# EXTRACTED DATA
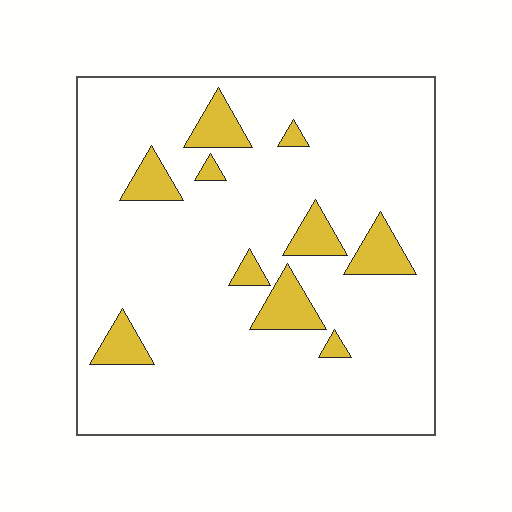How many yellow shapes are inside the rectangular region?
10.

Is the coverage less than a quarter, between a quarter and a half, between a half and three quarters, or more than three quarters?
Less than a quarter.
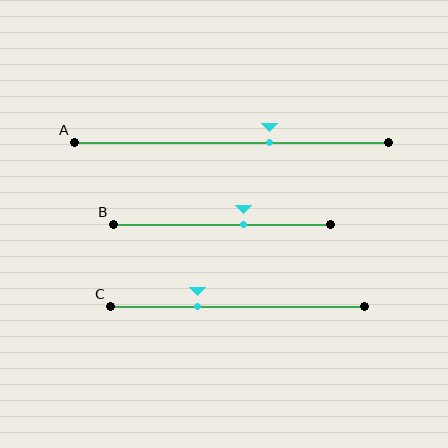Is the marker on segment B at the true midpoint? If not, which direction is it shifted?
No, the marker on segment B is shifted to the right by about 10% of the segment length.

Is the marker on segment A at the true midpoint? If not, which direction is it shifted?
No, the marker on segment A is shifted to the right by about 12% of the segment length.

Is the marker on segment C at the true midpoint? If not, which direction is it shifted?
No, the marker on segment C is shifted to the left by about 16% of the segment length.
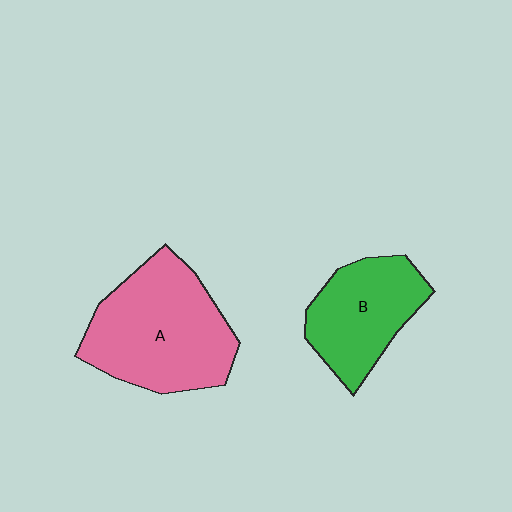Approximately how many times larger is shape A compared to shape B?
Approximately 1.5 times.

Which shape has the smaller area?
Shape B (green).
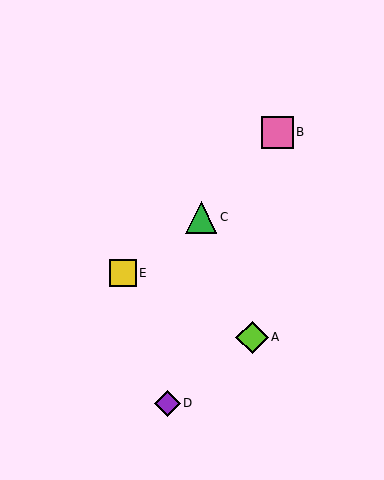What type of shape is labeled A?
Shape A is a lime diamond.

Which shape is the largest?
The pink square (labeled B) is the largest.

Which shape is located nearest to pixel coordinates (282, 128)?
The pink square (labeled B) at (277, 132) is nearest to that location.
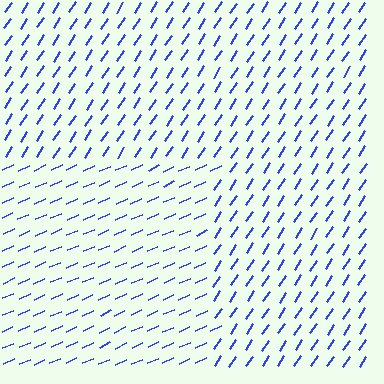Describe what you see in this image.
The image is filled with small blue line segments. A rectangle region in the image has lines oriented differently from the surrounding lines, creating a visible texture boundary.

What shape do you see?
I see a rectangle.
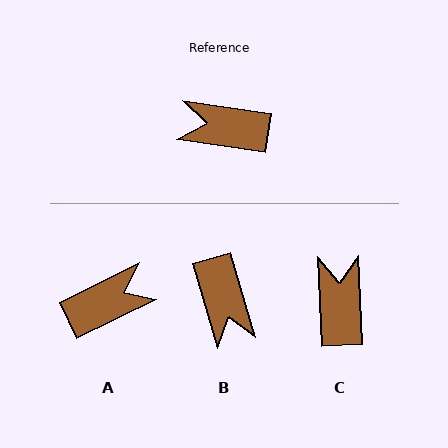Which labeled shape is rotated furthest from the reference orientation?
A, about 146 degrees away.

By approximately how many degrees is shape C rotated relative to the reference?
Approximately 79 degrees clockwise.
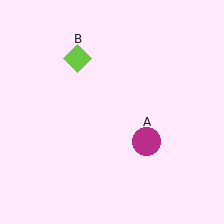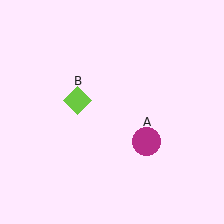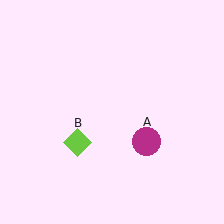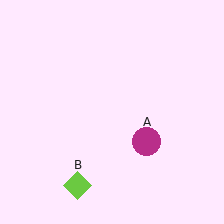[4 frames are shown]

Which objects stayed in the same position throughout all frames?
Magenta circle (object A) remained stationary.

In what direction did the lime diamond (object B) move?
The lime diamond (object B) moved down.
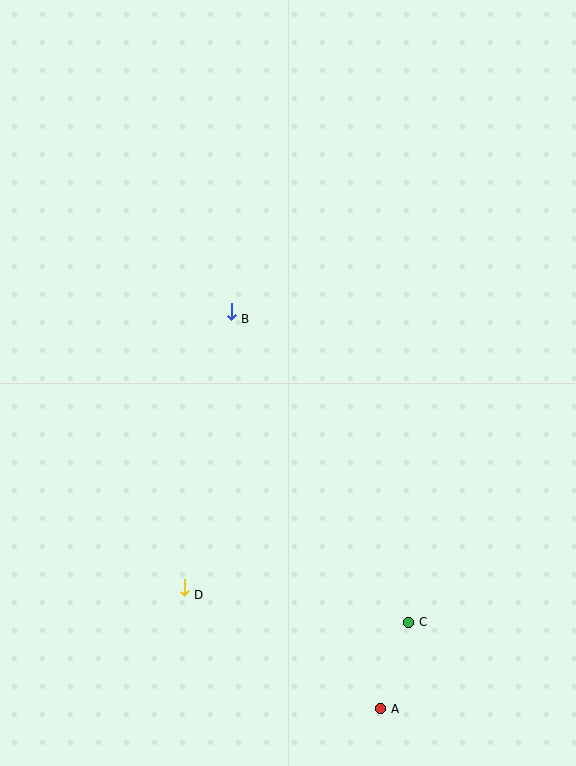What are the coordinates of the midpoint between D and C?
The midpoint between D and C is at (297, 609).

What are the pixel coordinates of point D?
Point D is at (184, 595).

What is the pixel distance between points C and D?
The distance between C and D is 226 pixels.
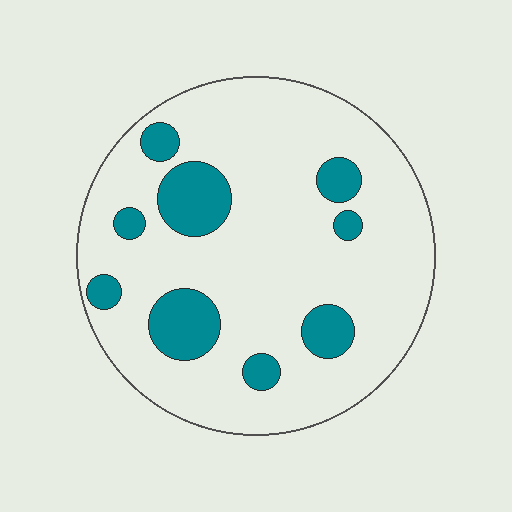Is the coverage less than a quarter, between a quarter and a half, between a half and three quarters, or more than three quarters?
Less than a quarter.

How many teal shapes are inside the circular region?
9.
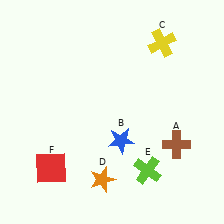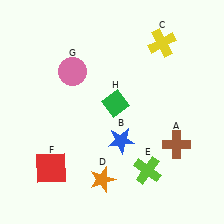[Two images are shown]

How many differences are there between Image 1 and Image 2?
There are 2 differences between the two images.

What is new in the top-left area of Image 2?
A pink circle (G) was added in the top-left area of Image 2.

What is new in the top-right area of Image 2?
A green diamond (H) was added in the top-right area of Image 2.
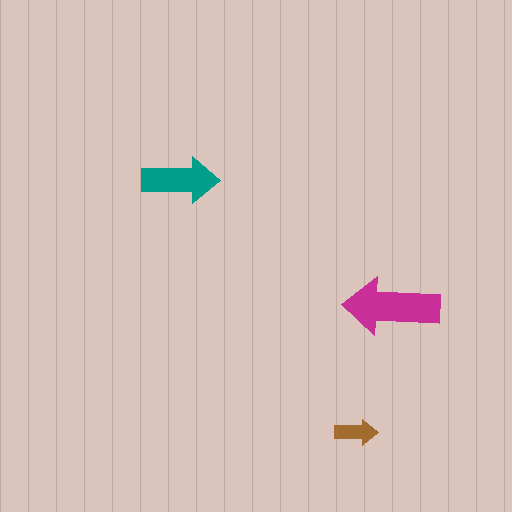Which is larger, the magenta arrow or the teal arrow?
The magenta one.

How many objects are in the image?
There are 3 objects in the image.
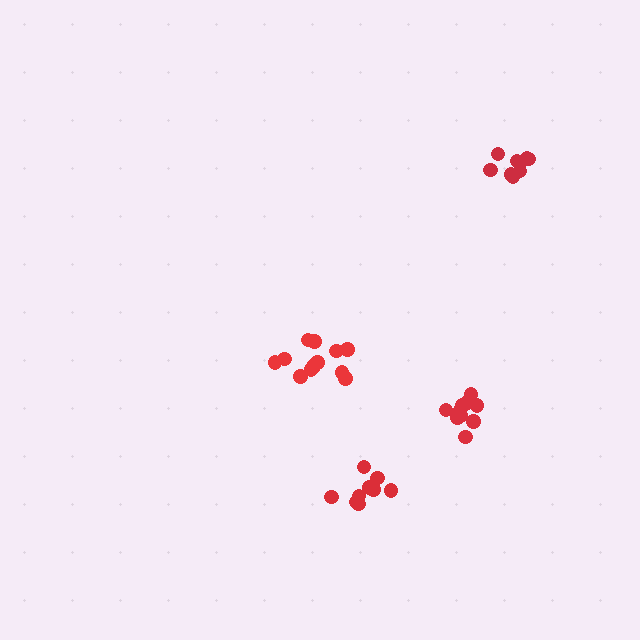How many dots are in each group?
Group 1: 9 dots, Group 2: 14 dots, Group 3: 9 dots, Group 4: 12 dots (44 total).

# TASK DESCRIPTION
Transcribe the material as is, with images omitted.

# EXERCISE RESULT
How many yellow shapes are inside the rectangular region?
10.

Is the coverage less than a quarter, between a quarter and a half, between a half and three quarters, or more than three quarters?
Less than a quarter.
Is the marker on segment B at the true midpoint? If not, which direction is it shifted?
No, the marker on segment B is shifted to the right by about 10% of the segment length.

Is the marker on segment A at the true midpoint? If not, which direction is it shifted?
No, the marker on segment A is shifted to the right by about 12% of the segment length.

Is the marker on segment C at the true midpoint? If not, which direction is it shifted?
No, the marker on segment C is shifted to the left by about 16% of the segment length.
Approximately how many times larger is shape A compared to shape B?
Approximately 1.5 times.

Which shape has the smaller area?
Shape B (green).
What type of shape is labeled A?
Shape A is a lime diamond.

Which shape is the largest?
The pink square (labeled B) is the largest.

Which shape is located nearest to pixel coordinates (282, 128)?
The pink square (labeled B) at (277, 132) is nearest to that location.
Describe what you see in this image.
The image is filled with small blue line segments. A rectangle region in the image has lines oriented differently from the surrounding lines, creating a visible texture boundary.

What shape do you see?
I see a rectangle.
Which labeled shape is rotated furthest from the reference orientation?
A, about 146 degrees away.

By approximately how many degrees is shape C rotated relative to the reference?
Approximately 79 degrees clockwise.
[4 frames are shown]

Which objects stayed in the same position throughout all frames?
Magenta circle (object A) remained stationary.

In what direction did the lime diamond (object B) move?
The lime diamond (object B) moved down.
What are the coordinates of the midpoint between D and C?
The midpoint between D and C is at (297, 609).

What are the pixel coordinates of point D?
Point D is at (184, 595).

What is the pixel distance between points C and D?
The distance between C and D is 226 pixels.
Is the coverage less than a quarter, between a quarter and a half, between a half and three quarters, or more than three quarters?
Less than a quarter.

How many teal shapes are inside the circular region?
9.
[Two images are shown]

How many differences are there between Image 1 and Image 2?
There are 2 differences between the two images.

What is new in the top-left area of Image 2?
A pink circle (G) was added in the top-left area of Image 2.

What is new in the top-right area of Image 2?
A green diamond (H) was added in the top-right area of Image 2.
Which is larger, the magenta arrow or the teal arrow?
The magenta one.

How many objects are in the image?
There are 3 objects in the image.
How many dots are in each group?
Group 1: 9 dots, Group 2: 14 dots, Group 3: 9 dots, Group 4: 12 dots (44 total).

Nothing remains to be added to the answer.